Exactly repeat all the records below, omitting the images they hold.
***** Material to process
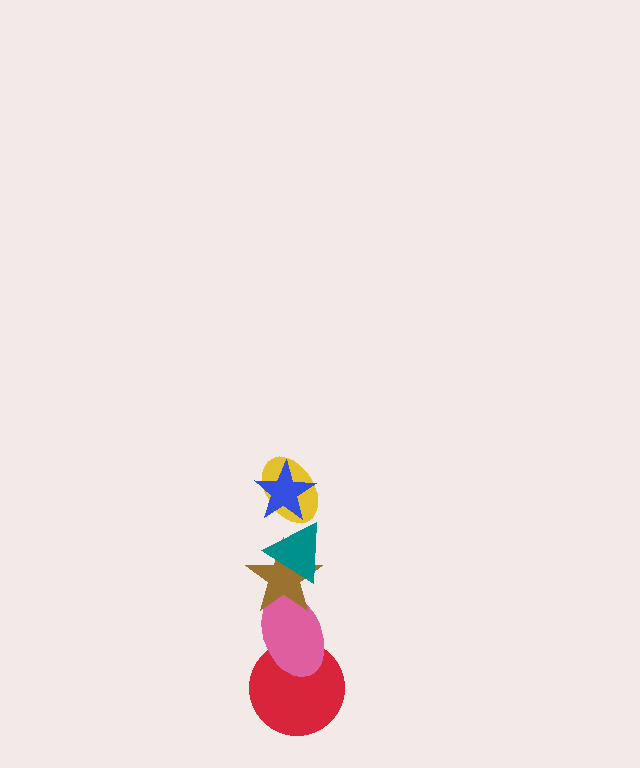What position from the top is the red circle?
The red circle is 6th from the top.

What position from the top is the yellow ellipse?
The yellow ellipse is 2nd from the top.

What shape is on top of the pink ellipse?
The brown star is on top of the pink ellipse.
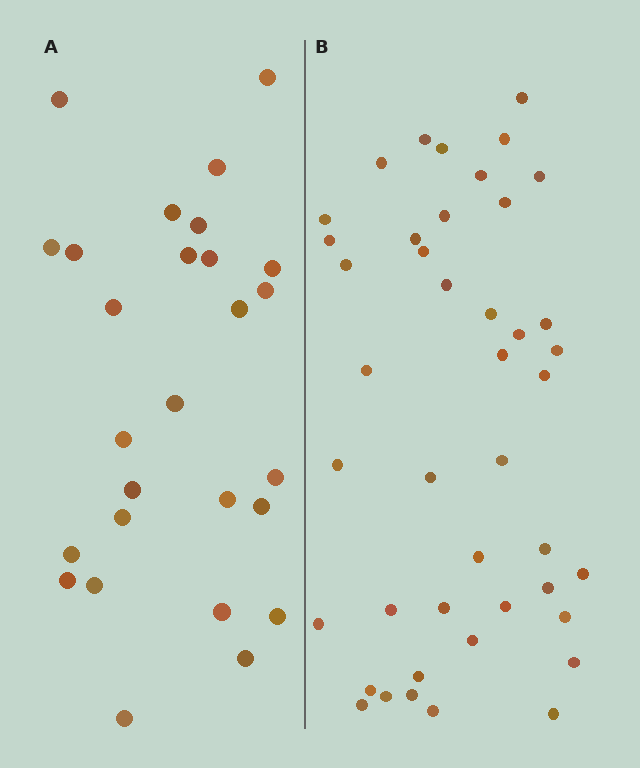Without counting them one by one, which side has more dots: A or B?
Region B (the right region) has more dots.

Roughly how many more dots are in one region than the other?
Region B has approximately 15 more dots than region A.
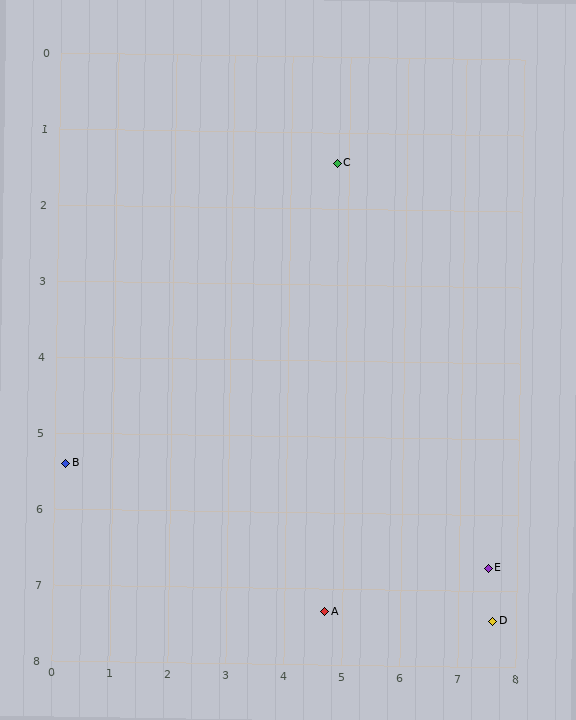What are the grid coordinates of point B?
Point B is at approximately (0.2, 5.4).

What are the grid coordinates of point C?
Point C is at approximately (4.8, 1.4).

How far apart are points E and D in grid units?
Points E and D are about 0.7 grid units apart.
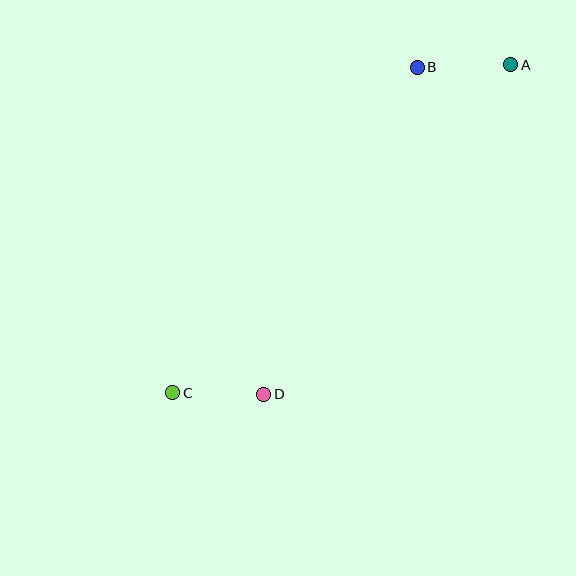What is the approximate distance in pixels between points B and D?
The distance between B and D is approximately 362 pixels.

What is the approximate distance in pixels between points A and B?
The distance between A and B is approximately 93 pixels.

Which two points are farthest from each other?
Points A and C are farthest from each other.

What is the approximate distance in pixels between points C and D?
The distance between C and D is approximately 91 pixels.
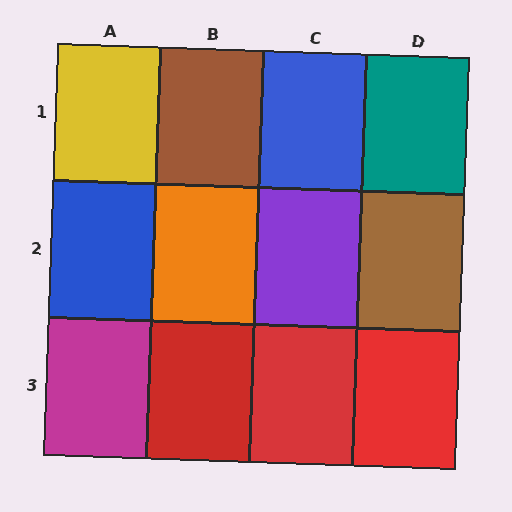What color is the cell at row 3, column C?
Red.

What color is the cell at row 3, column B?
Red.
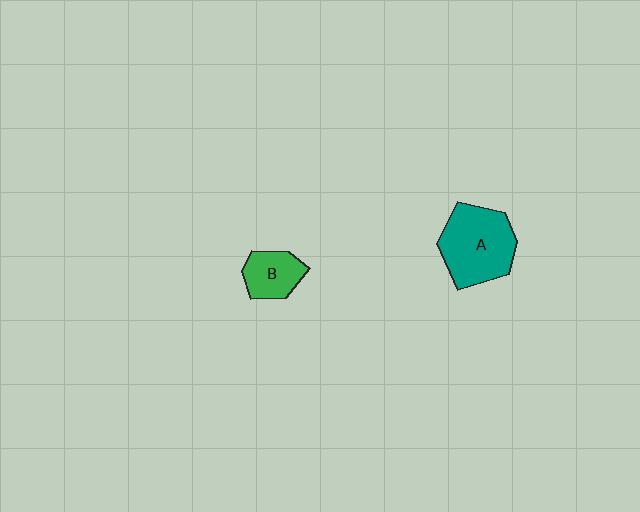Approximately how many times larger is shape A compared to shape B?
Approximately 2.0 times.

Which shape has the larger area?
Shape A (teal).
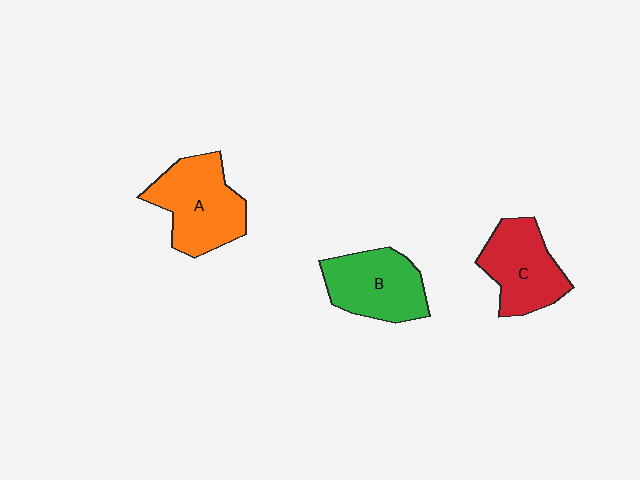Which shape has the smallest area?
Shape C (red).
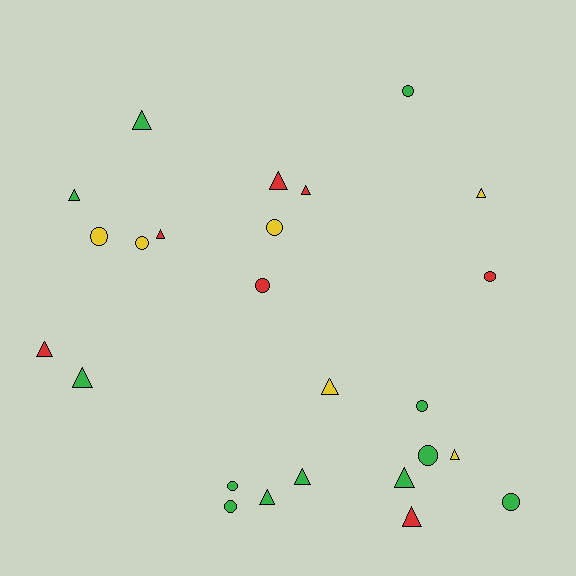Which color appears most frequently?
Green, with 12 objects.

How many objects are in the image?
There are 25 objects.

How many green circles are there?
There are 6 green circles.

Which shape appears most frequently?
Triangle, with 14 objects.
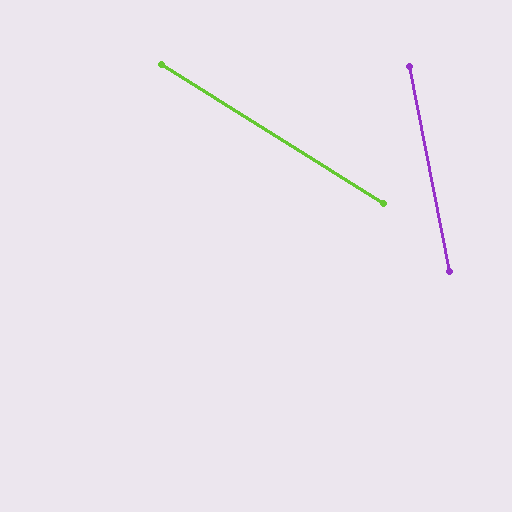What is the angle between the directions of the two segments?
Approximately 47 degrees.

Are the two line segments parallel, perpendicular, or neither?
Neither parallel nor perpendicular — they differ by about 47°.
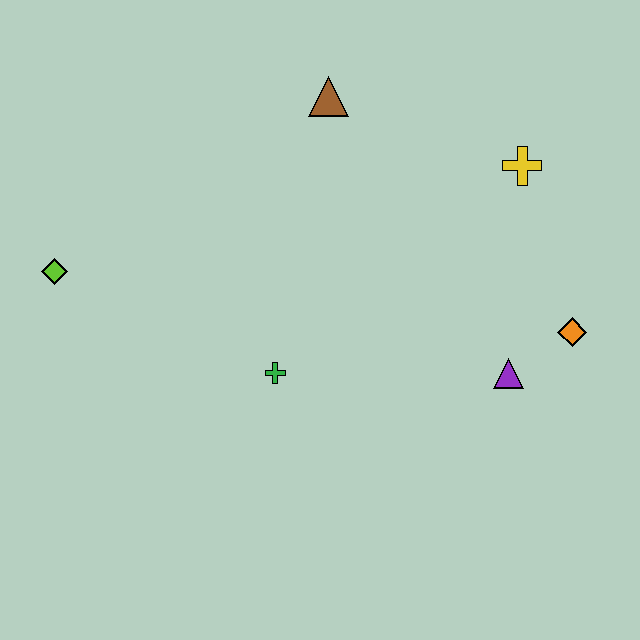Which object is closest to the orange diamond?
The purple triangle is closest to the orange diamond.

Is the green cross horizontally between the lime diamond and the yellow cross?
Yes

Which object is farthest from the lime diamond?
The orange diamond is farthest from the lime diamond.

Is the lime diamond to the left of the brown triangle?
Yes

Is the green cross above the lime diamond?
No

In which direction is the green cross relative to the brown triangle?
The green cross is below the brown triangle.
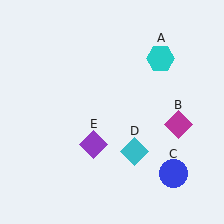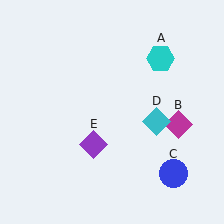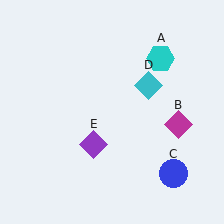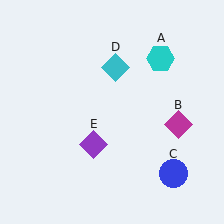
**********
Final result →
What position from the top is the red circle?
The red circle is 6th from the top.

What position from the top is the yellow ellipse?
The yellow ellipse is 2nd from the top.

What shape is on top of the pink ellipse?
The brown star is on top of the pink ellipse.
Without counting them one by one, which side has more dots: A or B?
Region B (the right region) has more dots.

Roughly how many more dots are in one region than the other?
Region B has approximately 15 more dots than region A.
What are the grid coordinates of point B?
Point B is at approximately (0.2, 5.4).

What are the grid coordinates of point C?
Point C is at approximately (4.8, 1.4).

How far apart are points E and D in grid units?
Points E and D are about 0.7 grid units apart.
What is the approximate distance in pixels between points B and D?
The distance between B and D is approximately 362 pixels.

What is the approximate distance in pixels between points A and B?
The distance between A and B is approximately 93 pixels.

Which two points are farthest from each other?
Points A and C are farthest from each other.

What is the approximate distance in pixels between points C and D?
The distance between C and D is approximately 91 pixels.
What color is the cell at row 3, column C?
Red.

What color is the cell at row 3, column B?
Red.
Approximately how many times larger is shape A compared to shape B?
Approximately 2.0 times.

Which shape has the larger area?
Shape A (teal).
Which shape has the smallest area?
Shape C (red).
Which color appears most frequently?
Green, with 12 objects.

How many objects are in the image?
There are 25 objects.

How many green circles are there?
There are 6 green circles.

Which shape appears most frequently?
Triangle, with 14 objects.
What is the angle between the directions of the two segments?
Approximately 47 degrees.

Are the two line segments parallel, perpendicular, or neither?
Neither parallel nor perpendicular — they differ by about 47°.
Which object is closest to the orange diamond?
The purple triangle is closest to the orange diamond.

Is the green cross horizontally between the lime diamond and the yellow cross?
Yes

Which object is farthest from the lime diamond?
The orange diamond is farthest from the lime diamond.

Is the lime diamond to the left of the brown triangle?
Yes

Is the green cross above the lime diamond?
No

In which direction is the green cross relative to the brown triangle?
The green cross is below the brown triangle.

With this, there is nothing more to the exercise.